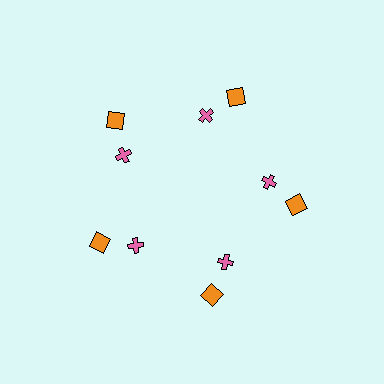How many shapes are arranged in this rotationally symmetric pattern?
There are 10 shapes, arranged in 5 groups of 2.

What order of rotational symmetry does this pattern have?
This pattern has 5-fold rotational symmetry.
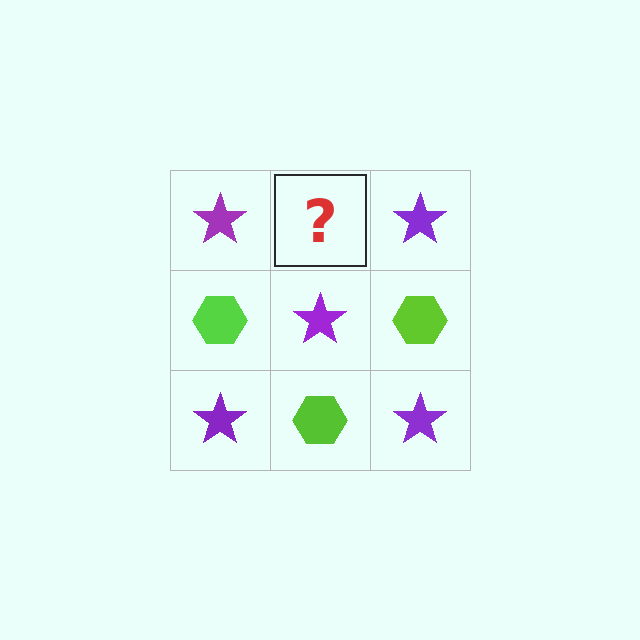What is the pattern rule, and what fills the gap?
The rule is that it alternates purple star and lime hexagon in a checkerboard pattern. The gap should be filled with a lime hexagon.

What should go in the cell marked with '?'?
The missing cell should contain a lime hexagon.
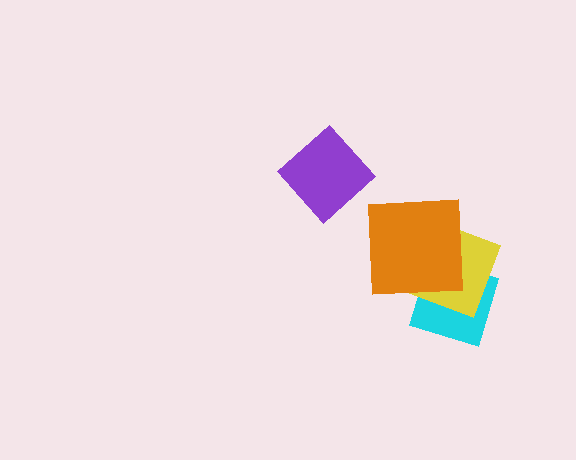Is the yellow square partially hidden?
Yes, it is partially covered by another shape.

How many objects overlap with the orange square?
2 objects overlap with the orange square.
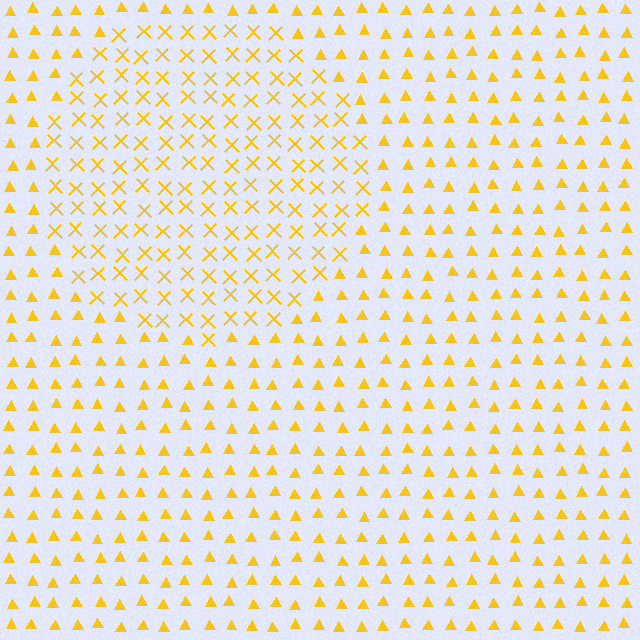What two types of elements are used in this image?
The image uses X marks inside the circle region and triangles outside it.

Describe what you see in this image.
The image is filled with small yellow elements arranged in a uniform grid. A circle-shaped region contains X marks, while the surrounding area contains triangles. The boundary is defined purely by the change in element shape.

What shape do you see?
I see a circle.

= = = =

Write the records out again in full, exactly, and skip every picture.

◆ The solution:
How many shapes are arranged in this rotationally symmetric pattern?
There are 10 shapes, arranged in 5 groups of 2.

What order of rotational symmetry does this pattern have?
This pattern has 5-fold rotational symmetry.
What is the pattern rule, and what fills the gap?
The rule is that it alternates purple star and lime hexagon in a checkerboard pattern. The gap should be filled with a lime hexagon.

What should go in the cell marked with '?'?
The missing cell should contain a lime hexagon.
Is the yellow square partially hidden?
Yes, it is partially covered by another shape.

How many objects overlap with the orange square?
2 objects overlap with the orange square.
What two types of elements are used in this image?
The image uses X marks inside the circle region and triangles outside it.

Describe what you see in this image.
The image is filled with small yellow elements arranged in a uniform grid. A circle-shaped region contains X marks, while the surrounding area contains triangles. The boundary is defined purely by the change in element shape.

What shape do you see?
I see a circle.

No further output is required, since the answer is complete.